• _Job_:
Drop every picture, then transcribe the remaining data exactly.

• _Material_:

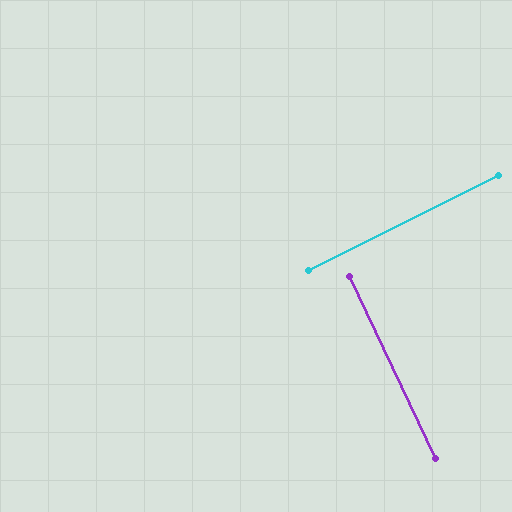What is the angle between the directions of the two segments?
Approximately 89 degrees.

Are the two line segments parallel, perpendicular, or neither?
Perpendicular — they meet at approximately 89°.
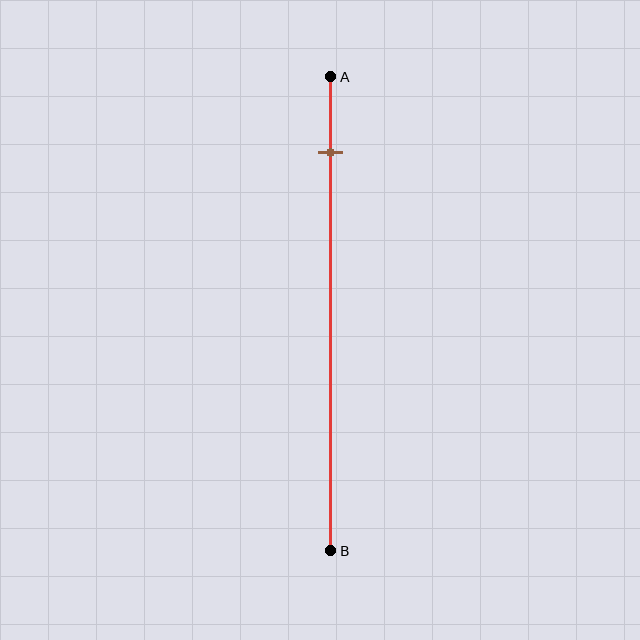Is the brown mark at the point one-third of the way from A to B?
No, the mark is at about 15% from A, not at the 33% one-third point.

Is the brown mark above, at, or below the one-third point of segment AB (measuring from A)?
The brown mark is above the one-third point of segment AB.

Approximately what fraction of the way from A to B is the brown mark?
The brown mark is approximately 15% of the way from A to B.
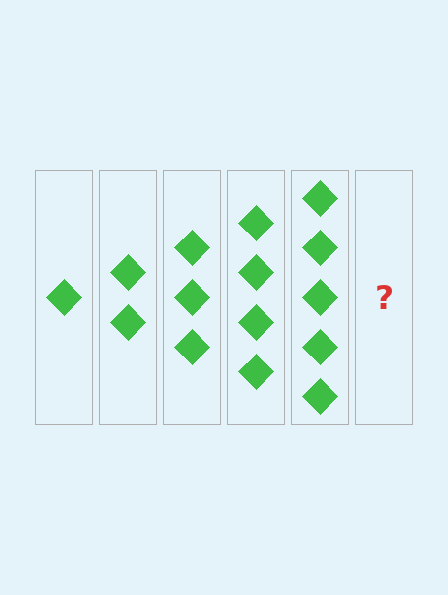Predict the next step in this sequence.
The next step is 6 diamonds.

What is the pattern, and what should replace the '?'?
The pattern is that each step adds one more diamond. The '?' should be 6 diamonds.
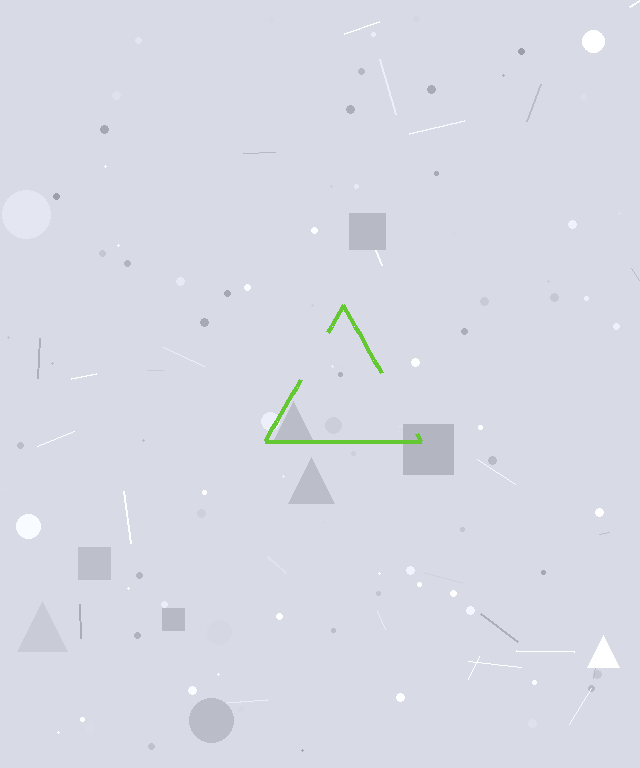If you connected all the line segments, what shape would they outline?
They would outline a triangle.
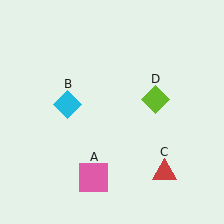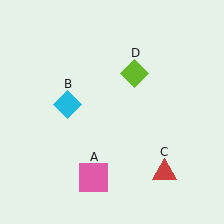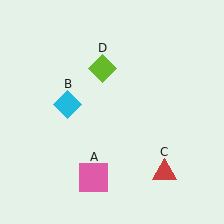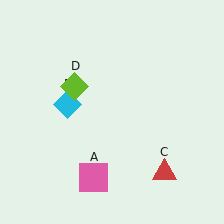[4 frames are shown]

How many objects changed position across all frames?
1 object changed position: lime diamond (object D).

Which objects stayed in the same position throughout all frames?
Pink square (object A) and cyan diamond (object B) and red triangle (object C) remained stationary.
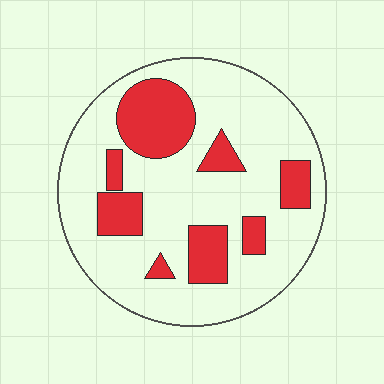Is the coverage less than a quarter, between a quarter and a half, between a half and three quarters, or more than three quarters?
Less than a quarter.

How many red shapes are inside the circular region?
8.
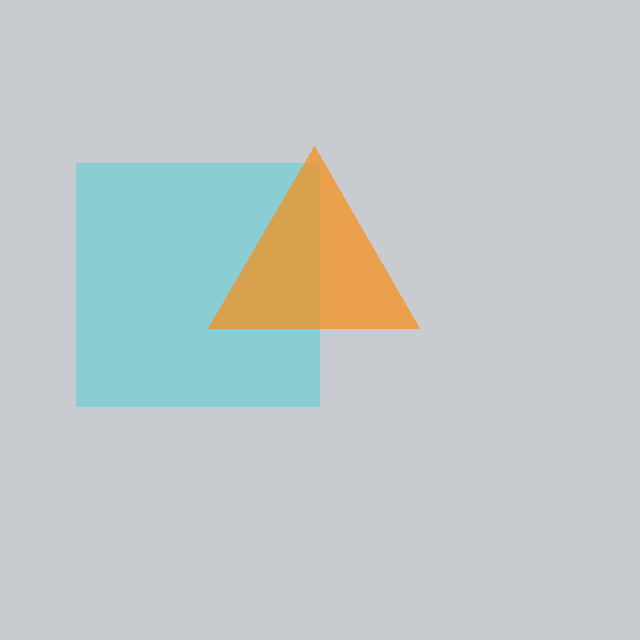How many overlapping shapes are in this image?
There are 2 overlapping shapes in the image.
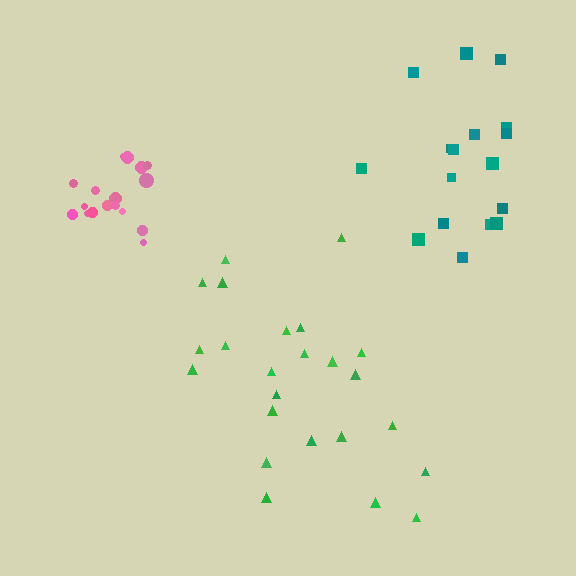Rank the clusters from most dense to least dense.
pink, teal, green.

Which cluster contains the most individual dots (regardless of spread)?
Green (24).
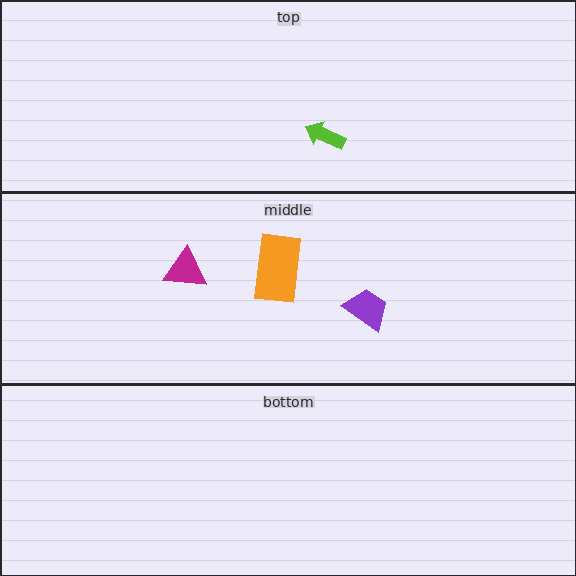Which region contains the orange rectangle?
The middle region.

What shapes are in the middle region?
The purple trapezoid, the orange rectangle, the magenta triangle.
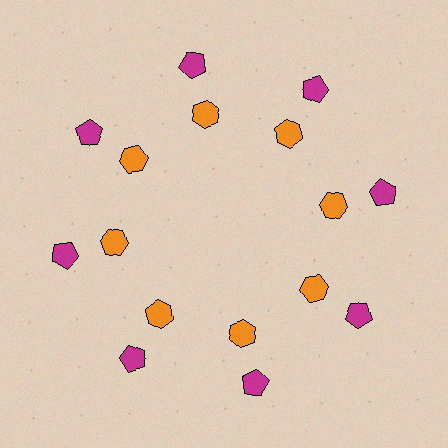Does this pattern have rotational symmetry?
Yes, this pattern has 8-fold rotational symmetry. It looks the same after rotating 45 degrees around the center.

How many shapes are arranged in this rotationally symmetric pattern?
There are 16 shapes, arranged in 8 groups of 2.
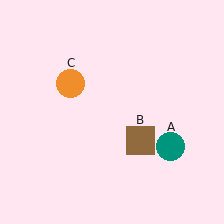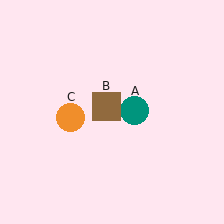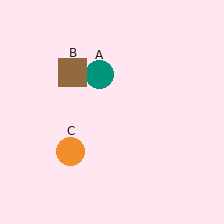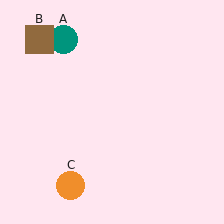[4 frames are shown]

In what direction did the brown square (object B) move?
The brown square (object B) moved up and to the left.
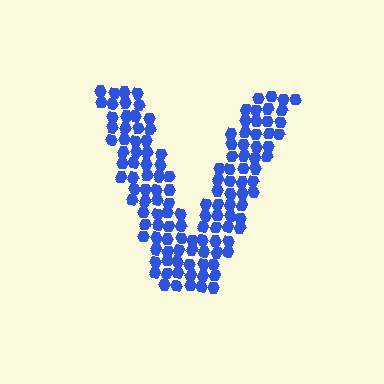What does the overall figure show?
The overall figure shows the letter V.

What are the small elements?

• _Reply_:
What is the angle between the directions of the two segments?
Approximately 89 degrees.

Are the two line segments parallel, perpendicular, or neither?
Perpendicular — they meet at approximately 89°.
Is the brown mark at the point one-third of the way from A to B?
No, the mark is at about 15% from A, not at the 33% one-third point.

Is the brown mark above, at, or below the one-third point of segment AB (measuring from A)?
The brown mark is above the one-third point of segment AB.

Approximately what fraction of the way from A to B is the brown mark?
The brown mark is approximately 15% of the way from A to B.
Predict the next step in this sequence.
The next step is 6 diamonds.

What is the pattern, and what should replace the '?'?
The pattern is that each step adds one more diamond. The '?' should be 6 diamonds.
If you connected all the line segments, what shape would they outline?
They would outline a triangle.
[4 frames are shown]

How many objects changed position across all frames?
1 object changed position: lime diamond (object D).

Which objects stayed in the same position throughout all frames?
Pink square (object A) and cyan diamond (object B) and red triangle (object C) remained stationary.
Is the coverage less than a quarter, between a quarter and a half, between a half and three quarters, or more than three quarters?
Less than a quarter.

How many red shapes are inside the circular region?
8.
How many overlapping shapes are in this image?
There are 2 overlapping shapes in the image.
Rank the clusters from most dense to least dense.
pink, teal, green.

Which cluster contains the most individual dots (regardless of spread)?
Green (24).
Which region contains the orange rectangle?
The middle region.

What shapes are in the middle region?
The purple trapezoid, the orange rectangle, the magenta triangle.
Does this pattern have rotational symmetry?
Yes, this pattern has 8-fold rotational symmetry. It looks the same after rotating 45 degrees around the center.

How many shapes are arranged in this rotationally symmetric pattern?
There are 16 shapes, arranged in 8 groups of 2.
[4 frames are shown]

In what direction did the brown square (object B) move?
The brown square (object B) moved up and to the left.
What does the overall figure show?
The overall figure shows the letter V.

What are the small elements?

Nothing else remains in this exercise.